» **WHAT TO DO**
Please repeat exactly the lines from the one containing "At a glance, does" through the last line of the records below, leaving out any pictures.
*** Opening of DATA FOR THE TASK ***
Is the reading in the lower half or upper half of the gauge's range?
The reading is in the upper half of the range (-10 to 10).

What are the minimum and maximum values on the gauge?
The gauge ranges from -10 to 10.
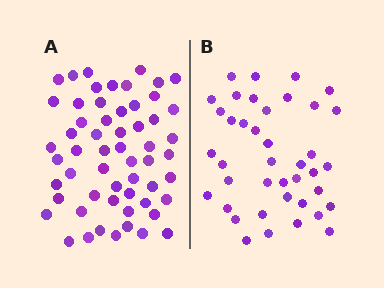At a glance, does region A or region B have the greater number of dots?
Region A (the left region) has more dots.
*** Close of DATA FOR THE TASK ***
» **SOLUTION TO THIS EXERCISE**
At a glance, does region A or region B have the greater number of dots?
Region A (the left region) has more dots.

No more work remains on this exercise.